> [What you have to do]:
In your copy, repeat the records exactly and leave out the pictures.

> [Extracted entries]:
__________________________________________________

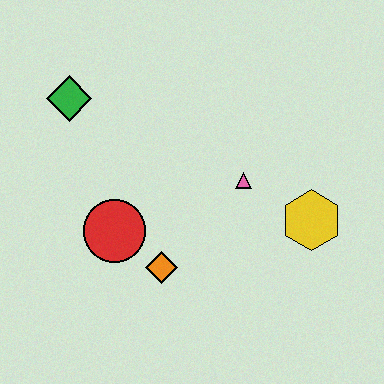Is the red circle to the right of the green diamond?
Yes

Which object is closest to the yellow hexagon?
The pink triangle is closest to the yellow hexagon.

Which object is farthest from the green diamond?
The yellow hexagon is farthest from the green diamond.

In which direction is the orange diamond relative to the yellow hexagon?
The orange diamond is to the left of the yellow hexagon.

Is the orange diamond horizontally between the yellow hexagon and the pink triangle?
No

__________________________________________________

> [Expected output]:
Is the red circle to the right of the green diamond?
Yes

Which object is closest to the yellow hexagon?
The pink triangle is closest to the yellow hexagon.

Which object is farthest from the green diamond?
The yellow hexagon is farthest from the green diamond.

In which direction is the orange diamond relative to the yellow hexagon?
The orange diamond is to the left of the yellow hexagon.

Is the orange diamond horizontally between the yellow hexagon and the pink triangle?
No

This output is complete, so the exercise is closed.